- Task instructions -
Provide an exact reproduction of every entry.

- Available records -
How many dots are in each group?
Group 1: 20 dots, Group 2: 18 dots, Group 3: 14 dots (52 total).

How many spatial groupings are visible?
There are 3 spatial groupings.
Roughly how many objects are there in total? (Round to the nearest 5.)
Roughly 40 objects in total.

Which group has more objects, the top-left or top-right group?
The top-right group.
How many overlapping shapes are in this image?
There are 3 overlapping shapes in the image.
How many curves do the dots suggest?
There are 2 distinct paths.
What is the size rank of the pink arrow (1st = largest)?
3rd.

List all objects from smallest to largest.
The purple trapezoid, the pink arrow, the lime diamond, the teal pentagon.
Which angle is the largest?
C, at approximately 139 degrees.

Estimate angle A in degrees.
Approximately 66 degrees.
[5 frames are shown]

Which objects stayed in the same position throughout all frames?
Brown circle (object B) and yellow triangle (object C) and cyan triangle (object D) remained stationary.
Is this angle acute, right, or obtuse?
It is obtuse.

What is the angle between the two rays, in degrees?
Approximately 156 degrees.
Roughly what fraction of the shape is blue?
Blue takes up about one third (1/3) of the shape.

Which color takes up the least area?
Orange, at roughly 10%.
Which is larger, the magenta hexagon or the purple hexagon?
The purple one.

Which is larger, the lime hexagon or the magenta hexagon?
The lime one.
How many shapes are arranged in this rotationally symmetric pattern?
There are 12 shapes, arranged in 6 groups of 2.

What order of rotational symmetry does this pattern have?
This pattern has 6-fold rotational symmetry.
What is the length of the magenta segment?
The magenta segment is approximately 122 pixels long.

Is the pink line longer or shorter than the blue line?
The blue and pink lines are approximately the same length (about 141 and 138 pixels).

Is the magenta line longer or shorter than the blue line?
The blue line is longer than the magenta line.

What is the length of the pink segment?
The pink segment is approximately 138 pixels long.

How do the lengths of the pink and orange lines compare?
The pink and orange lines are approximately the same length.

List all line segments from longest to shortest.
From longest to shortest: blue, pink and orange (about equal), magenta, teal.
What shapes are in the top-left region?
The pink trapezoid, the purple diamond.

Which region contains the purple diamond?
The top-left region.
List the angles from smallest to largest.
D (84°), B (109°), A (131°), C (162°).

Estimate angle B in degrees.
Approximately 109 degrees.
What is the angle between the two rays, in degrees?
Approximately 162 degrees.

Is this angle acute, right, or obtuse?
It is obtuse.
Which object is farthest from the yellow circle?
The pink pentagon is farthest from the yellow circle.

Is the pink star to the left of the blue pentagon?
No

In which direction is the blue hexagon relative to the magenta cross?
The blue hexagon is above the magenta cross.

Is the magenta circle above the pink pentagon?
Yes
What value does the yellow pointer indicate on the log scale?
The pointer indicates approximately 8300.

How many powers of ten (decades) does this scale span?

- Solved exercise -
How many dots are in each group?
Group 1: 20 dots, Group 2: 18 dots, Group 3: 14 dots (52 total).

How many spatial groupings are visible?
There are 3 spatial groupings.
Roughly how many objects are there in total? (Round to the nearest 5.)
Roughly 40 objects in total.

Which group has more objects, the top-left or top-right group?
The top-right group.
How many overlapping shapes are in this image?
There are 3 overlapping shapes in the image.
How many curves do the dots suggest?
There are 2 distinct paths.
What is the size rank of the pink arrow (1st = largest)?
3rd.

List all objects from smallest to largest.
The purple trapezoid, the pink arrow, the lime diamond, the teal pentagon.
Which angle is the largest?
C, at approximately 139 degrees.

Estimate angle A in degrees.
Approximately 66 degrees.
[5 frames are shown]

Which objects stayed in the same position throughout all frames?
Brown circle (object B) and yellow triangle (object C) and cyan triangle (object D) remained stationary.
Is this angle acute, right, or obtuse?
It is obtuse.

What is the angle between the two rays, in degrees?
Approximately 156 degrees.
Roughly what fraction of the shape is blue?
Blue takes up about one third (1/3) of the shape.

Which color takes up the least area?
Orange, at roughly 10%.
Which is larger, the magenta hexagon or the purple hexagon?
The purple one.

Which is larger, the lime hexagon or the magenta hexagon?
The lime one.
How many shapes are arranged in this rotationally symmetric pattern?
There are 12 shapes, arranged in 6 groups of 2.

What order of rotational symmetry does this pattern have?
This pattern has 6-fold rotational symmetry.
What is the length of the magenta segment?
The magenta segment is approximately 122 pixels long.

Is the pink line longer or shorter than the blue line?
The blue and pink lines are approximately the same length (about 141 and 138 pixels).

Is the magenta line longer or shorter than the blue line?
The blue line is longer than the magenta line.

What is the length of the pink segment?
The pink segment is approximately 138 pixels long.

How do the lengths of the pink and orange lines compare?
The pink and orange lines are approximately the same length.

List all line segments from longest to shortest.
From longest to shortest: blue, pink and orange (about equal), magenta, teal.
What shapes are in the top-left region?
The pink trapezoid, the purple diamond.

Which region contains the purple diamond?
The top-left region.
List the angles from smallest to largest.
D (84°), B (109°), A (131°), C (162°).

Estimate angle B in degrees.
Approximately 109 degrees.
What is the angle between the two rays, in degrees?
Approximately 162 degrees.

Is this angle acute, right, or obtuse?
It is obtuse.
Which object is farthest from the yellow circle?
The pink pentagon is farthest from the yellow circle.

Is the pink star to the left of the blue pentagon?
No

In which direction is the blue hexagon relative to the magenta cross?
The blue hexagon is above the magenta cross.

Is the magenta circle above the pink pentagon?
Yes
What value does the yellow pointer indicate on the log scale?
The pointer indicates approximately 8300.

How many powers of ten (decades) does this scale span?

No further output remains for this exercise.